Task goal: Copy out the material below in full, but not its images.

Given records:

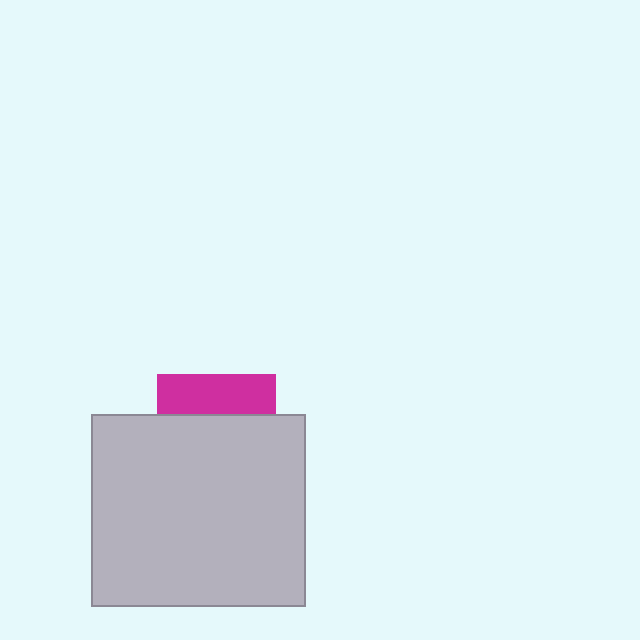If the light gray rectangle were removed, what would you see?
You would see the complete magenta square.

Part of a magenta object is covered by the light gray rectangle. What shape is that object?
It is a square.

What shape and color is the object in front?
The object in front is a light gray rectangle.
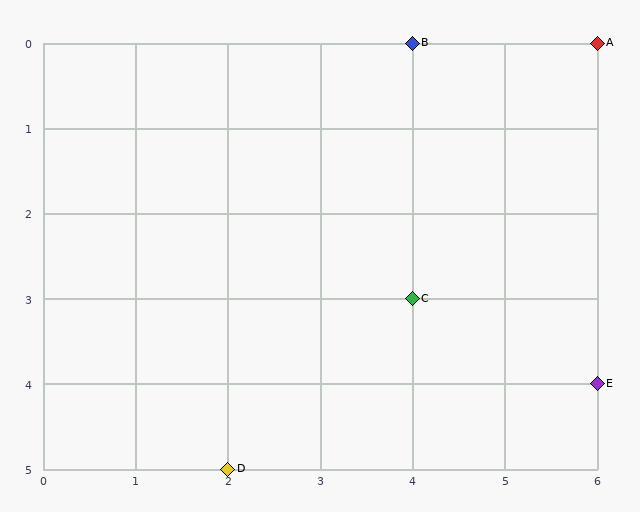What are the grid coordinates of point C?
Point C is at grid coordinates (4, 3).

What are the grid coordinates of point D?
Point D is at grid coordinates (2, 5).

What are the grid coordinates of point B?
Point B is at grid coordinates (4, 0).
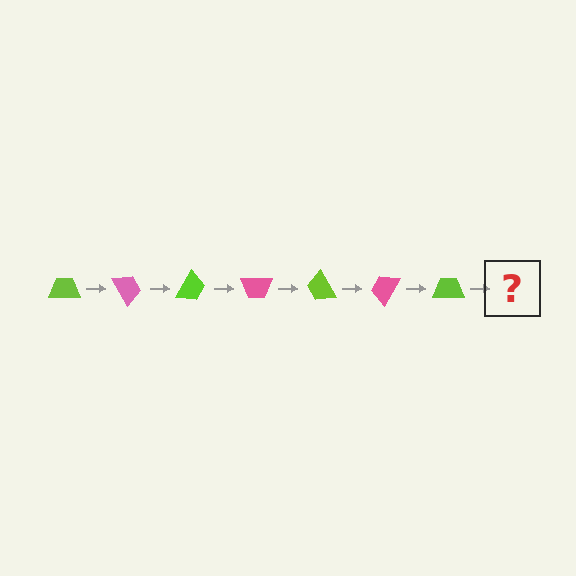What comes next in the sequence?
The next element should be a pink trapezoid, rotated 420 degrees clockwise from the start.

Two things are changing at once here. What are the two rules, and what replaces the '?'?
The two rules are that it rotates 60 degrees clockwise each step and the color cycles through lime and pink. The '?' should be a pink trapezoid, rotated 420 degrees clockwise from the start.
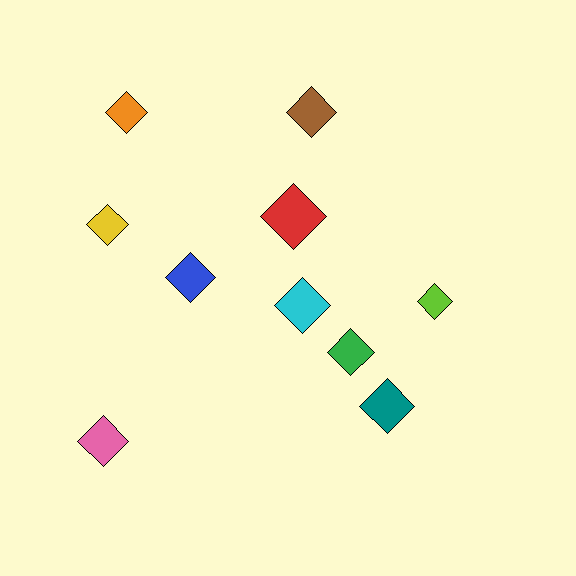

Task solution:
If the light gray rectangle were removed, what would you see?
You would see the complete magenta square.

Part of a magenta object is covered by the light gray rectangle. What shape is that object?
It is a square.

What shape and color is the object in front?
The object in front is a light gray rectangle.
What are the grid coordinates of point C?
Point C is at grid coordinates (4, 3).

What are the grid coordinates of point D?
Point D is at grid coordinates (2, 5).

What are the grid coordinates of point B?
Point B is at grid coordinates (4, 0).
What comes next in the sequence?
The next element should be a pink trapezoid, rotated 420 degrees clockwise from the start.

Two things are changing at once here. What are the two rules, and what replaces the '?'?
The two rules are that it rotates 60 degrees clockwise each step and the color cycles through lime and pink. The '?' should be a pink trapezoid, rotated 420 degrees clockwise from the start.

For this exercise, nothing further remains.